Task to complete >>
What follows is a set of entries. Repeat them exactly, but not their pictures.

===== Provided records =====

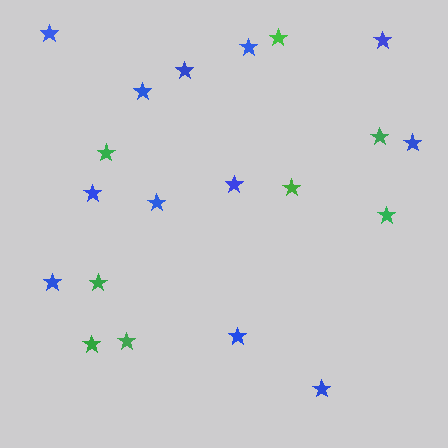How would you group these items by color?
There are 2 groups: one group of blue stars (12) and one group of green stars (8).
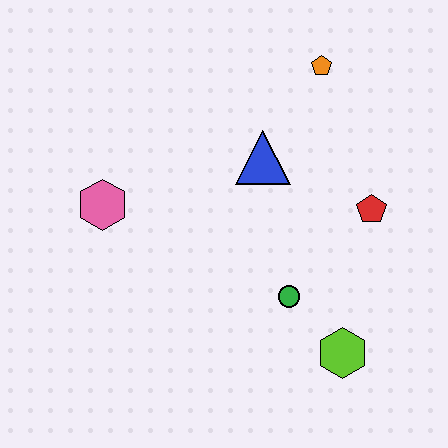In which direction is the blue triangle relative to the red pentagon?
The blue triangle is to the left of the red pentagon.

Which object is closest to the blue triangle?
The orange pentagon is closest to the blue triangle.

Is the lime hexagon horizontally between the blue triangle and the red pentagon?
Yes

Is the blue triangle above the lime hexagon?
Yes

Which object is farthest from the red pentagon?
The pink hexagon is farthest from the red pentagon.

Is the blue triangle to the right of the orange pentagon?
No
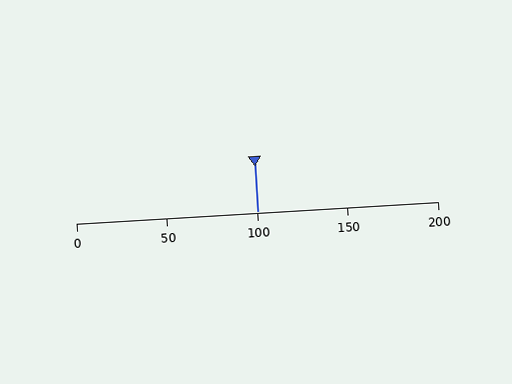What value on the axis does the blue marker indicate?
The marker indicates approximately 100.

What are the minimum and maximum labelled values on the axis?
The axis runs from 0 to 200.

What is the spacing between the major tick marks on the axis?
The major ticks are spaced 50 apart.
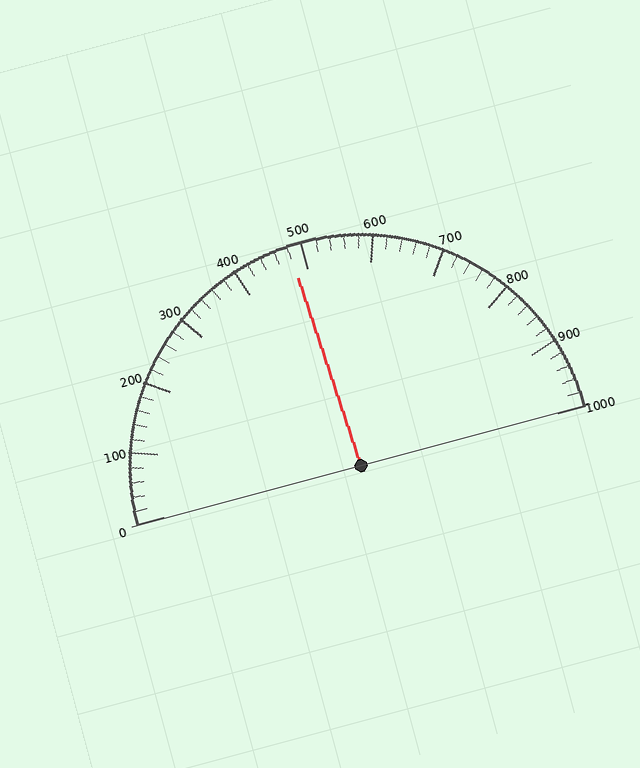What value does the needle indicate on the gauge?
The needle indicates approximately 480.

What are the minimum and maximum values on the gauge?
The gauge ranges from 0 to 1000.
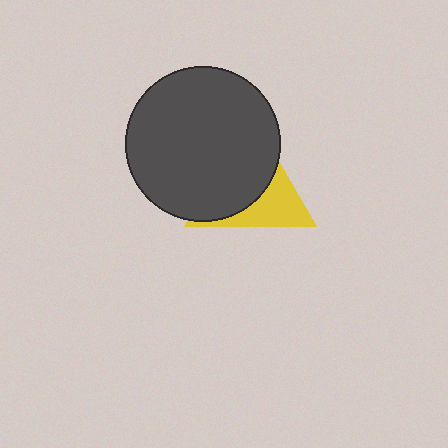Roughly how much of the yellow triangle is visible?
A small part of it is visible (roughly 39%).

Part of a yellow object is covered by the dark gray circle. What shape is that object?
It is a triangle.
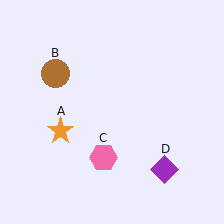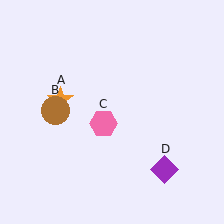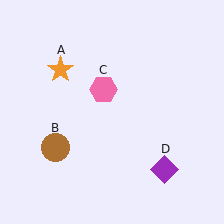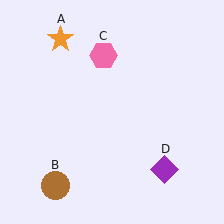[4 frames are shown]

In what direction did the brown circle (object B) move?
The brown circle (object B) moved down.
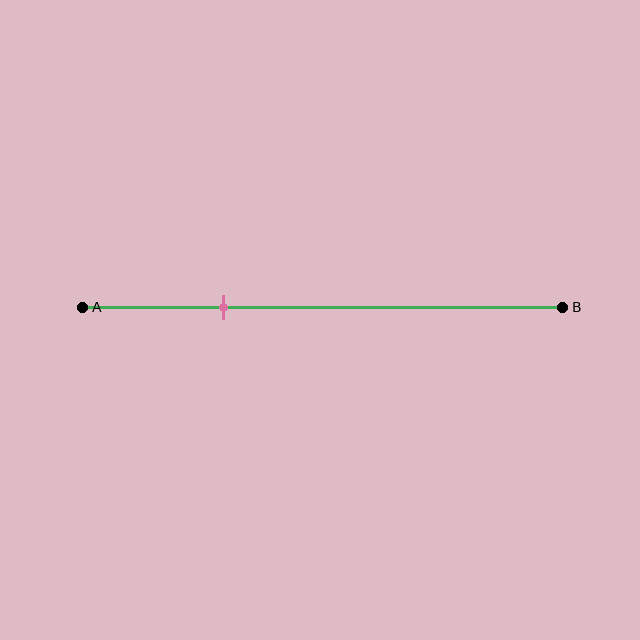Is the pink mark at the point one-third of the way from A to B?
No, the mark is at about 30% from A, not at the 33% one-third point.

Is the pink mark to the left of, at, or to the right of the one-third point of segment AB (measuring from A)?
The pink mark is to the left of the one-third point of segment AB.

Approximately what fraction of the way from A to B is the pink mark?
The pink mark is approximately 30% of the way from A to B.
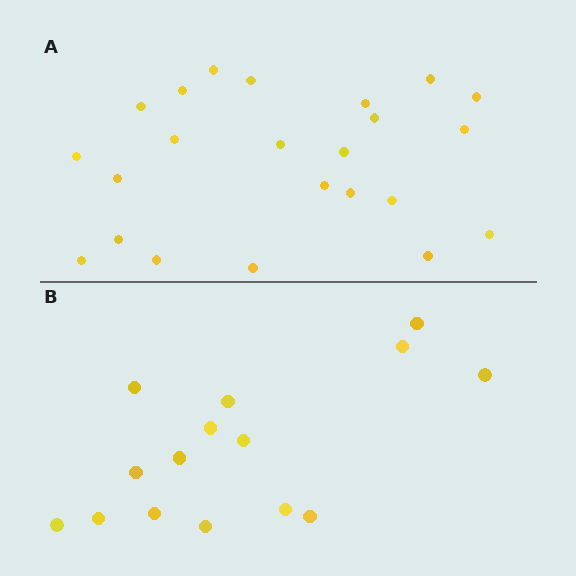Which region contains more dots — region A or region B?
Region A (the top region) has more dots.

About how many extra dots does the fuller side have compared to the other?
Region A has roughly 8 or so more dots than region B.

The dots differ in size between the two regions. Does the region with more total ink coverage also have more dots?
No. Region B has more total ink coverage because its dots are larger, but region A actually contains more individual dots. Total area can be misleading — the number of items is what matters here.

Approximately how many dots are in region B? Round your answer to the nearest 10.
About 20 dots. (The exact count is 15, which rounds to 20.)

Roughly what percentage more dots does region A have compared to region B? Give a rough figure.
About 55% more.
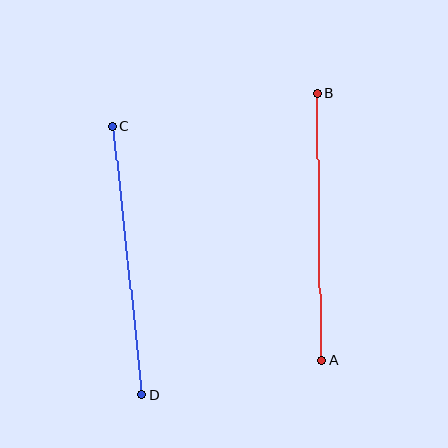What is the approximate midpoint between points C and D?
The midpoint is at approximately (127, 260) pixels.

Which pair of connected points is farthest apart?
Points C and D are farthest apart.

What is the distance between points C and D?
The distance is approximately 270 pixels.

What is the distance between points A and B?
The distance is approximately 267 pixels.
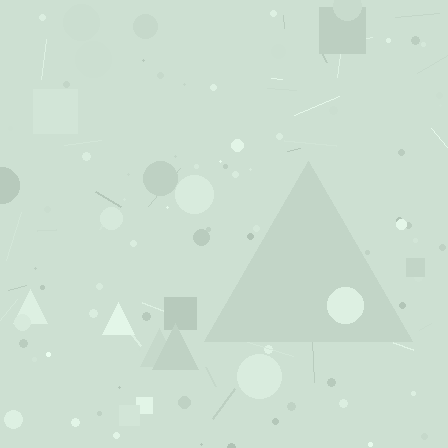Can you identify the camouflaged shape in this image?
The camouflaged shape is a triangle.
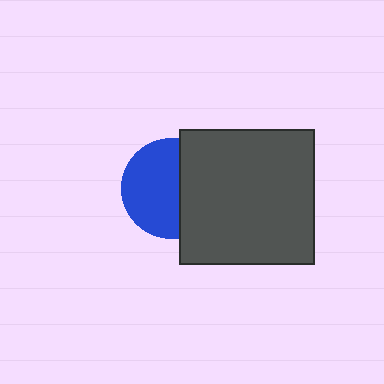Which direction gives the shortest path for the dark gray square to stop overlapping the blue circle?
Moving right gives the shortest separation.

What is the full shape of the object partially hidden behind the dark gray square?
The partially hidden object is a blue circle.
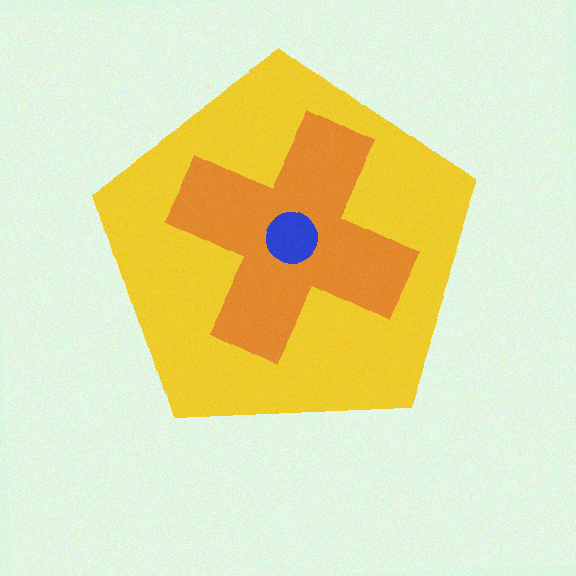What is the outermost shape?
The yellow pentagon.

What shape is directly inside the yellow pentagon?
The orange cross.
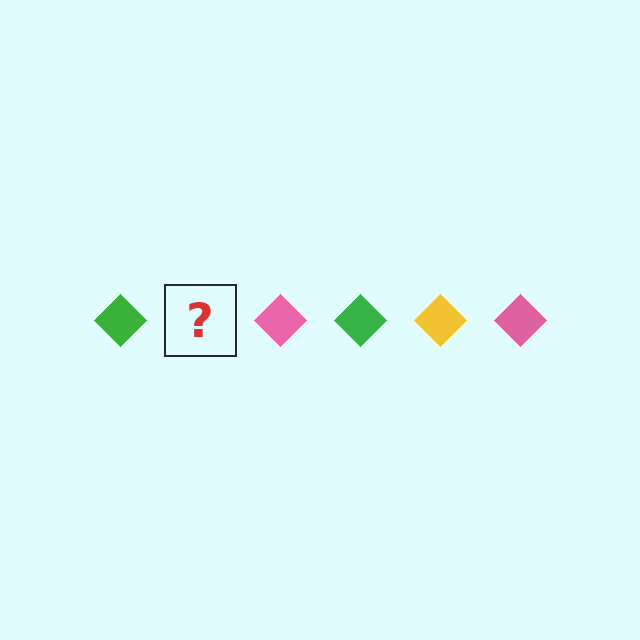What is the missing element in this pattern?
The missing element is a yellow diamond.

=====

Response to this task >>
How would you group these items by color?
There are 2 groups: one group of blue stars (12) and one group of green stars (8).
In which direction is the blue triangle relative to the red pentagon?
The blue triangle is to the left of the red pentagon.

Which object is closest to the blue triangle?
The orange pentagon is closest to the blue triangle.

Is the lime hexagon horizontally between the blue triangle and the red pentagon?
Yes

Is the blue triangle above the lime hexagon?
Yes

Which object is farthest from the red pentagon?
The pink hexagon is farthest from the red pentagon.

Is the blue triangle to the right of the orange pentagon?
No
What value on the axis does the blue marker indicate?
The marker indicates approximately 100.

What are the minimum and maximum labelled values on the axis?
The axis runs from 0 to 200.

What is the spacing between the major tick marks on the axis?
The major ticks are spaced 50 apart.
What value does the needle indicate on the gauge?
The needle indicates approximately 480.

What are the minimum and maximum values on the gauge?
The gauge ranges from 0 to 1000.
Roughly how much of the yellow triangle is visible?
A small part of it is visible (roughly 39%).

Part of a yellow object is covered by the dark gray circle. What shape is that object?
It is a triangle.
[4 frames are shown]

In what direction did the brown circle (object B) move?
The brown circle (object B) moved down.
Is the pink mark at the point one-third of the way from A to B?
No, the mark is at about 30% from A, not at the 33% one-third point.

Is the pink mark to the left of, at, or to the right of the one-third point of segment AB (measuring from A)?
The pink mark is to the left of the one-third point of segment AB.

Approximately what fraction of the way from A to B is the pink mark?
The pink mark is approximately 30% of the way from A to B.
Which region contains more dots — region A or region B?
Region A (the top region) has more dots.

About how many extra dots does the fuller side have compared to the other?
Region A has roughly 8 or so more dots than region B.

The dots differ in size between the two regions. Does the region with more total ink coverage also have more dots?
No. Region B has more total ink coverage because its dots are larger, but region A actually contains more individual dots. Total area can be misleading — the number of items is what matters here.

Approximately how many dots are in region B? Round your answer to the nearest 10.
About 20 dots. (The exact count is 15, which rounds to 20.)

Roughly what percentage more dots does region A have compared to region B? Give a rough figure.
About 55% more.
What is the approximate midpoint between points C and D?
The midpoint is at approximately (127, 260) pixels.

Which pair of connected points is farthest apart?
Points C and D are farthest apart.

What is the distance between points C and D?
The distance is approximately 270 pixels.

What is the distance between points A and B?
The distance is approximately 267 pixels.
Can you identify the camouflaged shape in this image?
The camouflaged shape is a triangle.
Which direction gives the shortest path for the dark gray square to stop overlapping the blue circle?
Moving right gives the shortest separation.

What is the full shape of the object partially hidden behind the dark gray square?
The partially hidden object is a blue circle.
What is the outermost shape?
The yellow pentagon.

What shape is directly inside the yellow pentagon?
The orange cross.
What is the missing element in this pattern?
The missing element is a yellow diamond.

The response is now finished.